**The task**
Look for "Where are the" in the listing below, then copy exactly the line it appears in and all lines after it to the end, and nothing more.

**Supplied data**
··········
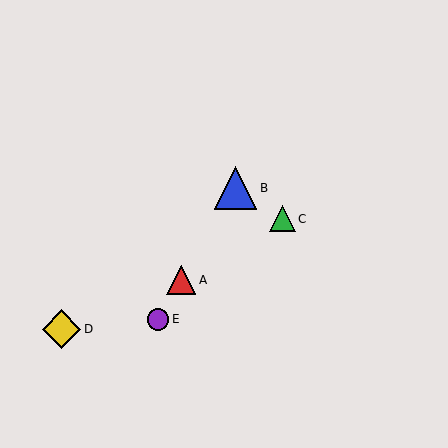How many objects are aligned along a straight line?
3 objects (A, B, E) are aligned along a straight line.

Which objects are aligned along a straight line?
Objects A, B, E are aligned along a straight line.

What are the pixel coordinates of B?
Object B is at (236, 188).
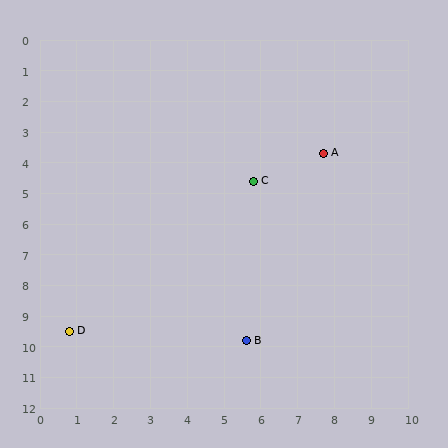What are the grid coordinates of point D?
Point D is at approximately (0.8, 9.5).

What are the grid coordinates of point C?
Point C is at approximately (5.8, 4.6).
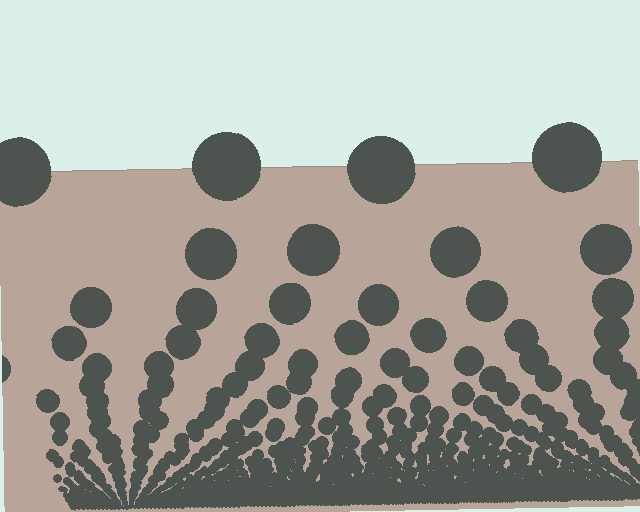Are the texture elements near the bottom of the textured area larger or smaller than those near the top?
Smaller. The gradient is inverted — elements near the bottom are smaller and denser.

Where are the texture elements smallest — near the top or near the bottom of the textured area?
Near the bottom.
··········
**Finished answer**
Where are the texture elements smallest — near the top or near the bottom of the textured area?
Near the bottom.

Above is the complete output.